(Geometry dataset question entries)
---
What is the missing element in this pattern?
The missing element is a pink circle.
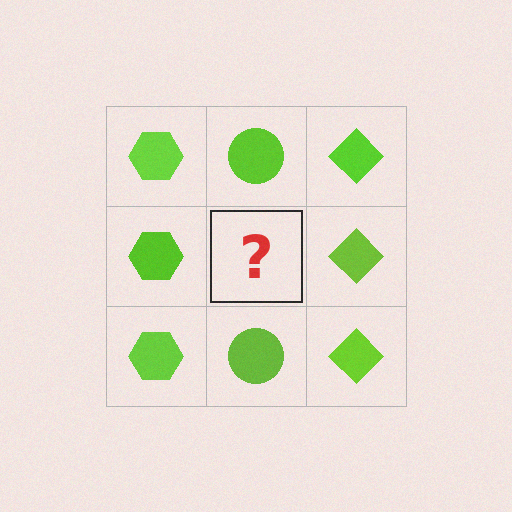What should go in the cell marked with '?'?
The missing cell should contain a lime circle.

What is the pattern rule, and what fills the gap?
The rule is that each column has a consistent shape. The gap should be filled with a lime circle.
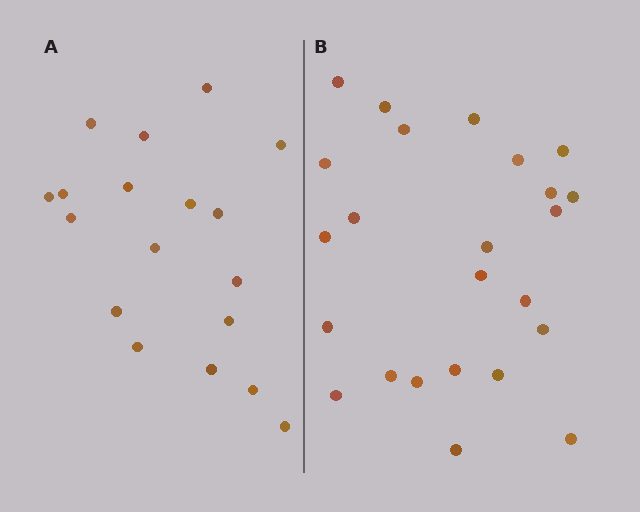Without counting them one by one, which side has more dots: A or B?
Region B (the right region) has more dots.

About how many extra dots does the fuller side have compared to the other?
Region B has about 6 more dots than region A.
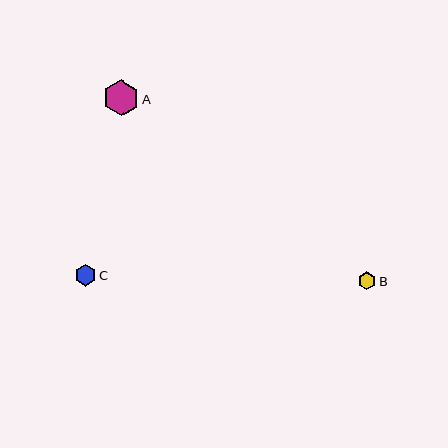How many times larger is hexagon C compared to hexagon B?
Hexagon C is approximately 1.2 times the size of hexagon B.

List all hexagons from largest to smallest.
From largest to smallest: A, C, B.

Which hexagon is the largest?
Hexagon A is the largest with a size of approximately 36 pixels.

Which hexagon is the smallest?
Hexagon B is the smallest with a size of approximately 18 pixels.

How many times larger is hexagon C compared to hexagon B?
Hexagon C is approximately 1.2 times the size of hexagon B.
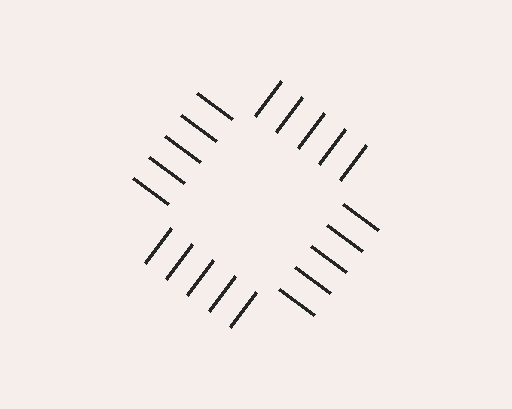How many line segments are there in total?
20 — 5 along each of the 4 edges.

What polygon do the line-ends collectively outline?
An illusory square — the line segments terminate on its edges but no continuous stroke is drawn.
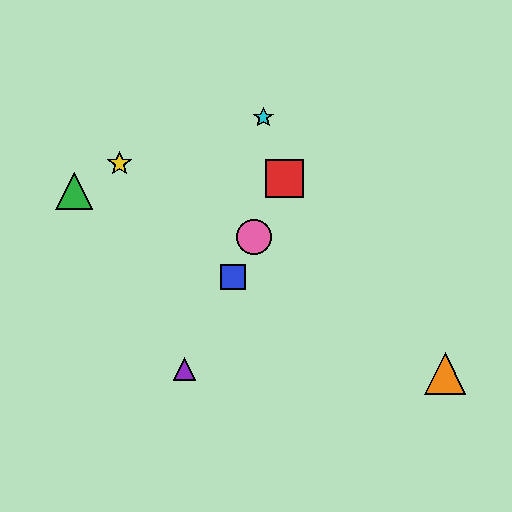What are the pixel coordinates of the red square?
The red square is at (285, 178).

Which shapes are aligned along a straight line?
The red square, the blue square, the purple triangle, the pink circle are aligned along a straight line.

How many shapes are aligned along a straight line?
4 shapes (the red square, the blue square, the purple triangle, the pink circle) are aligned along a straight line.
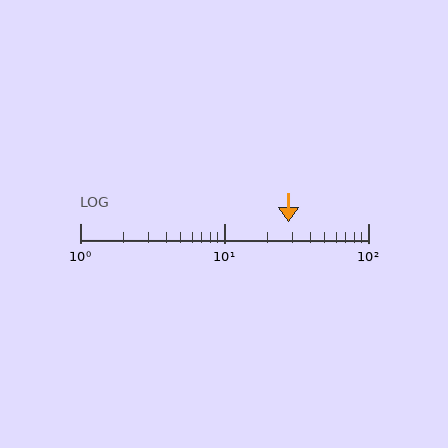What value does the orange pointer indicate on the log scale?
The pointer indicates approximately 28.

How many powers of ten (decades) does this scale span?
The scale spans 2 decades, from 1 to 100.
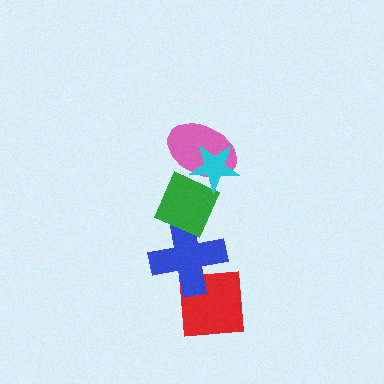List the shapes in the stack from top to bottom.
From top to bottom: the cyan star, the pink ellipse, the green diamond, the blue cross, the red square.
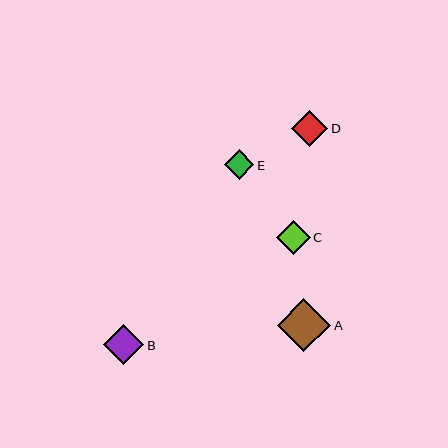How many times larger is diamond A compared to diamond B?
Diamond A is approximately 1.3 times the size of diamond B.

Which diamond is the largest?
Diamond A is the largest with a size of approximately 53 pixels.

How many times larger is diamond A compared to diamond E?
Diamond A is approximately 1.8 times the size of diamond E.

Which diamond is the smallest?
Diamond E is the smallest with a size of approximately 30 pixels.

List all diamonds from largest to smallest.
From largest to smallest: A, B, D, C, E.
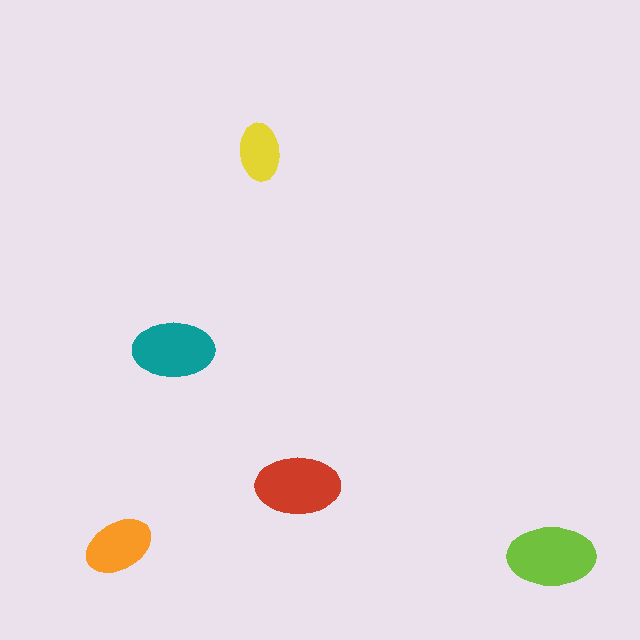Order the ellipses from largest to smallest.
the lime one, the red one, the teal one, the orange one, the yellow one.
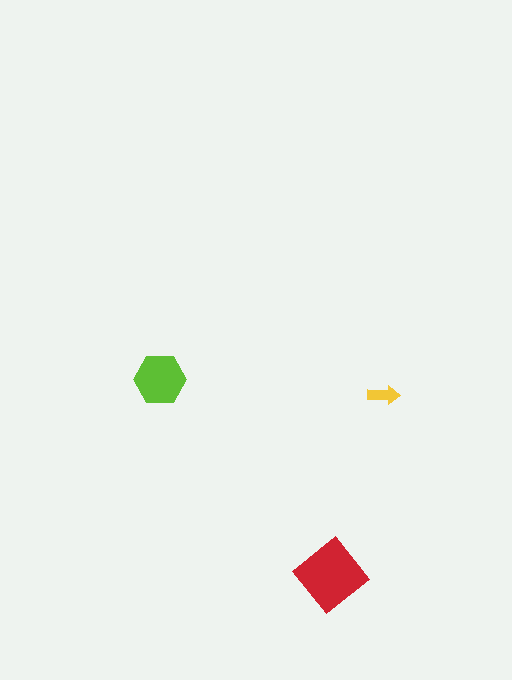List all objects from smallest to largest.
The yellow arrow, the lime hexagon, the red diamond.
---
What is asked →
Reproduce the material in its entirety and word for word, without the pictures.

Exercise response →
What is the missing element in this pattern?
The missing element is a pink circle.
What should go in the cell marked with '?'?
The missing cell should contain a lime circle.

What is the pattern rule, and what fills the gap?
The rule is that each column has a consistent shape. The gap should be filled with a lime circle.
Without counting them one by one, which side has more dots: A or B?
Region B (the right region) has more dots.

About how many extra dots does the fuller side have compared to the other?
Region B has about 6 more dots than region A.
How many times larger is hexagon C compared to hexagon B?
Hexagon C is approximately 1.2 times the size of hexagon B.

List all hexagons from largest to smallest.
From largest to smallest: A, C, B.

Which hexagon is the largest?
Hexagon A is the largest with a size of approximately 36 pixels.

Which hexagon is the smallest?
Hexagon B is the smallest with a size of approximately 18 pixels.

How many times larger is hexagon C compared to hexagon B?
Hexagon C is approximately 1.2 times the size of hexagon B.
How many line segments are there in total?
20 — 5 along each of the 4 edges.

What polygon do the line-ends collectively outline?
An illusory square — the line segments terminate on its edges but no continuous stroke is drawn.
What are the pixel coordinates of the red square?
The red square is at (285, 178).

Which shapes are aligned along a straight line?
The red square, the blue square, the purple triangle, the pink circle are aligned along a straight line.

How many shapes are aligned along a straight line?
4 shapes (the red square, the blue square, the purple triangle, the pink circle) are aligned along a straight line.
What value does the orange pointer indicate on the log scale?
The pointer indicates approximately 28.

How many powers of ten (decades) does this scale span?
The scale spans 2 decades, from 1 to 100.
List the shapes in the stack from top to bottom.
From top to bottom: the cyan star, the pink ellipse, the green diamond, the blue cross, the red square.
How many times larger is diamond A compared to diamond B?
Diamond A is approximately 1.3 times the size of diamond B.

Which diamond is the largest?
Diamond A is the largest with a size of approximately 53 pixels.

How many times larger is diamond A compared to diamond E?
Diamond A is approximately 1.8 times the size of diamond E.

Which diamond is the smallest?
Diamond E is the smallest with a size of approximately 30 pixels.

List all diamonds from largest to smallest.
From largest to smallest: A, B, D, C, E.
Order the ellipses from largest to smallest.
the lime one, the red one, the teal one, the orange one, the yellow one.
List all objects from smallest to largest.
The yellow arrow, the lime hexagon, the red diamond.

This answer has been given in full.